Output only the lines running from the line bearing "Do circles C and D overlap?" through the line bearing "Approximately what fraction", character for character.

▶

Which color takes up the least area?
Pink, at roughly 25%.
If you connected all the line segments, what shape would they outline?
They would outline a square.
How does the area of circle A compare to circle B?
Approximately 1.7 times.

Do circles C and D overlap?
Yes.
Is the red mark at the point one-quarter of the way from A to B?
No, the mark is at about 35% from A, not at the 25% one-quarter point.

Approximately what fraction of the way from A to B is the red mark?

◀
▶

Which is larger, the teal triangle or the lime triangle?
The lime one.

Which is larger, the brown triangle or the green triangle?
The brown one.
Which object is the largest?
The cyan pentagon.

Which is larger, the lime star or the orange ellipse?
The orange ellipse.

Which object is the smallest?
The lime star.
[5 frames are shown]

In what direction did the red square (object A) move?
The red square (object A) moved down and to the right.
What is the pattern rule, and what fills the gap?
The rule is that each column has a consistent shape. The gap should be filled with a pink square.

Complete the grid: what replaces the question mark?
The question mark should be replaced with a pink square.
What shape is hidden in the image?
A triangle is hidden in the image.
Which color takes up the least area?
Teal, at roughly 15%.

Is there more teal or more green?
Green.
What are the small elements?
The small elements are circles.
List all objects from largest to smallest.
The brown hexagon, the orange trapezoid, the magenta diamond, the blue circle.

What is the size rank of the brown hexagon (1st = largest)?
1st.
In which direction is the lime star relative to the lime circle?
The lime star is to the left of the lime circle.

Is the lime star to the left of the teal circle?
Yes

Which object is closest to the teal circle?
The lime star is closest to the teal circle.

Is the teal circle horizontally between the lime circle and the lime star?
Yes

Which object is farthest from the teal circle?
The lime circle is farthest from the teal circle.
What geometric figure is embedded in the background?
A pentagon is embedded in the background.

◀

**Response**
Do circles C and D overlap?
Yes.
Is the red mark at the point one-quarter of the way from A to B?
No, the mark is at about 35% from A, not at the 25% one-quarter point.

Approximately what fraction of the way from A to B is the red mark?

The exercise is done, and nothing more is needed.